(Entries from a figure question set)
☆ ☆ ☆ ☆ ☆ ☆ ☆

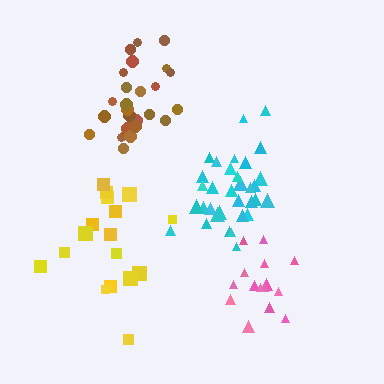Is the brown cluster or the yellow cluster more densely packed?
Brown.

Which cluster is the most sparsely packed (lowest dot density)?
Yellow.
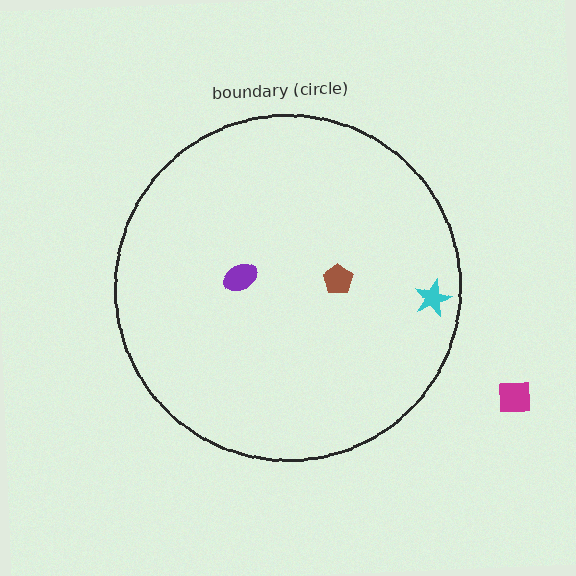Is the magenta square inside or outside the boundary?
Outside.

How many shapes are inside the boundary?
3 inside, 1 outside.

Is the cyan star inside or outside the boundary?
Inside.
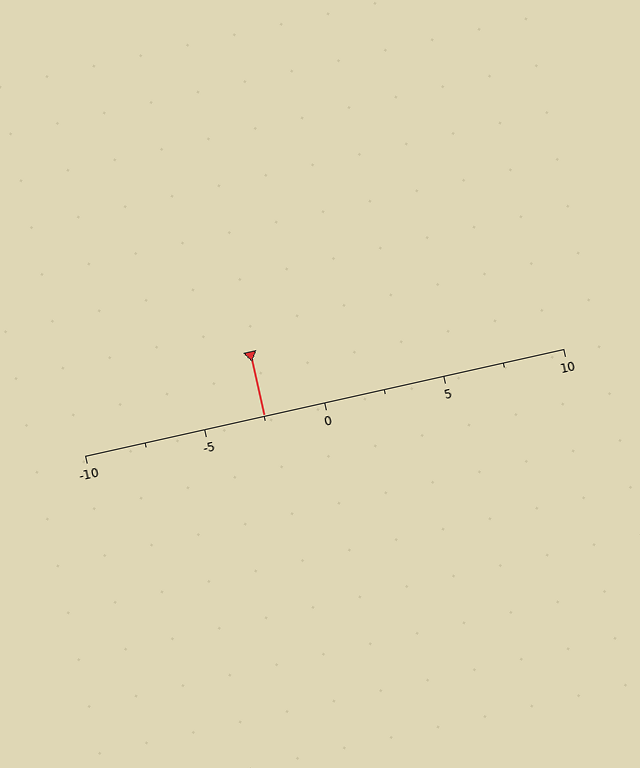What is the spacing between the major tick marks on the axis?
The major ticks are spaced 5 apart.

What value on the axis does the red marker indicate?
The marker indicates approximately -2.5.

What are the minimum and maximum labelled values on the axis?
The axis runs from -10 to 10.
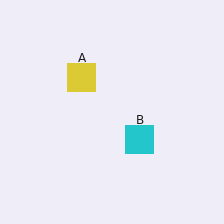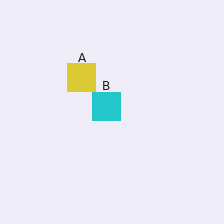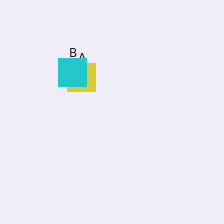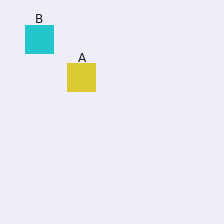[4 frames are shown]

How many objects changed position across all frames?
1 object changed position: cyan square (object B).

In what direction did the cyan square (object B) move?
The cyan square (object B) moved up and to the left.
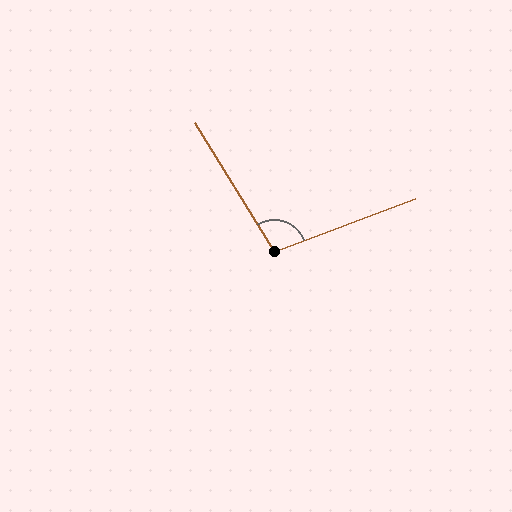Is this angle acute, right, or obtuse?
It is obtuse.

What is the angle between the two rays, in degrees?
Approximately 101 degrees.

☆ ☆ ☆ ☆ ☆ ☆ ☆

Take the line containing "What is the spacing" and all lines after it to the end of the data above, and reproduce them exactly, leaving out pictures. Nothing else belongs in the copy.

What is the spacing between the major tick marks on the axis?
The major ticks are spaced 5 apart.

What value on the axis does the red marker indicate?
The marker indicates approximately -2.5.

What are the minimum and maximum labelled values on the axis?
The axis runs from -10 to 10.
[4 frames are shown]

How many objects changed position across all frames?
1 object changed position: cyan square (object B).

In what direction did the cyan square (object B) move?
The cyan square (object B) moved up and to the left.
Is this angle acute, right, or obtuse?
It is obtuse.

What is the angle between the two rays, in degrees?
Approximately 101 degrees.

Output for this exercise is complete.